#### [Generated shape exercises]

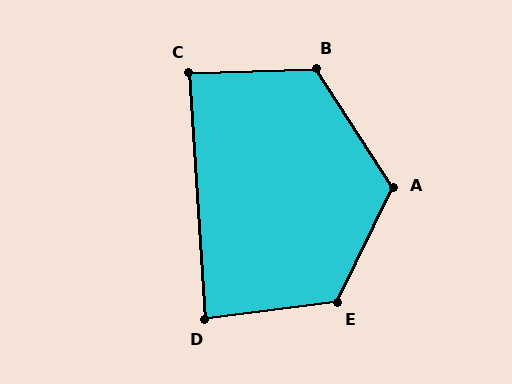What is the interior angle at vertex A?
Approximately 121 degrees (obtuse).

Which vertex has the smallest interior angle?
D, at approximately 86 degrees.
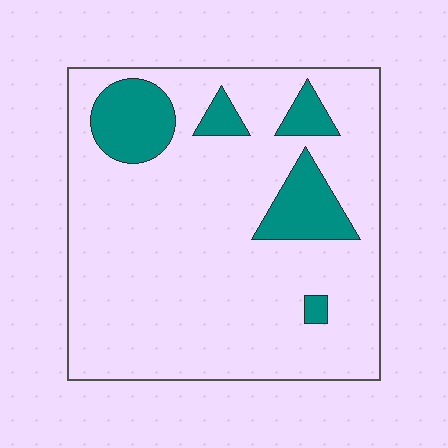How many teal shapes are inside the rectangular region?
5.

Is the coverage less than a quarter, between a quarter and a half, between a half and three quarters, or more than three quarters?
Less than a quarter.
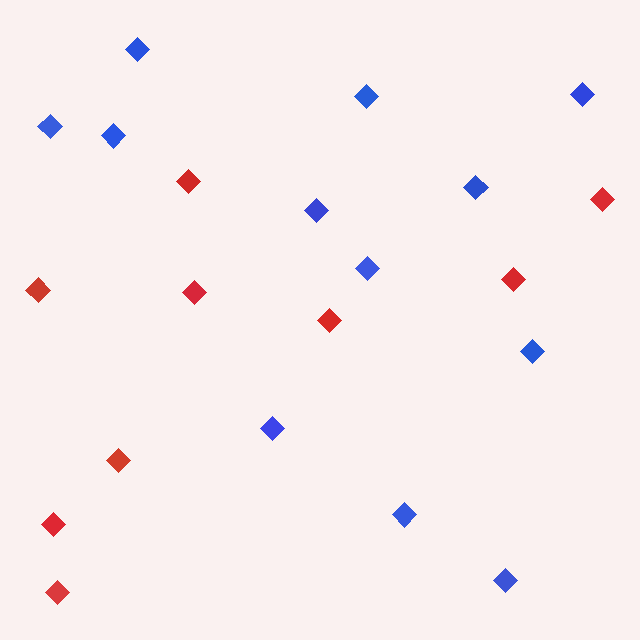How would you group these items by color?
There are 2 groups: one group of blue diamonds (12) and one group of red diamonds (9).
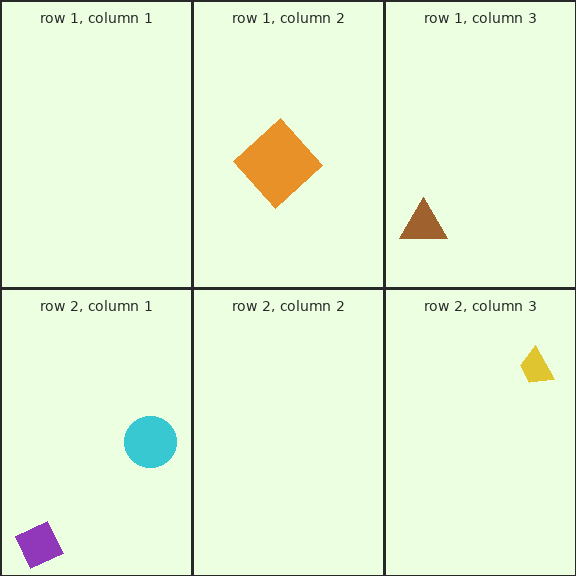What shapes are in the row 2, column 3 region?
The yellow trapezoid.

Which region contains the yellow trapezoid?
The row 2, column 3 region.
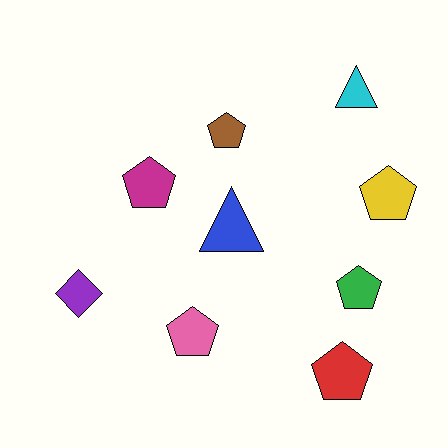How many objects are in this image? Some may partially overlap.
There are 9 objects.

#### [What is expected]
Copy each line exactly, and leave the pictures out of your copy.

#### [Result for this exercise]
What is the interior angle at vertex A?
Approximately 121 degrees (obtuse).

Which vertex has the smallest interior angle?
D, at approximately 86 degrees.
How many teal shapes are inside the rectangular region?
5.

Is the coverage less than a quarter, between a quarter and a half, between a half and three quarters, or more than three quarters?
Less than a quarter.
How would you group these items by color?
There are 2 groups: one group of blue diamonds (12) and one group of red diamonds (9).
What shapes are in the row 2, column 3 region?
The yellow trapezoid.

Which region contains the yellow trapezoid?
The row 2, column 3 region.
How many objects are in this image? Some may partially overlap.
There are 9 objects.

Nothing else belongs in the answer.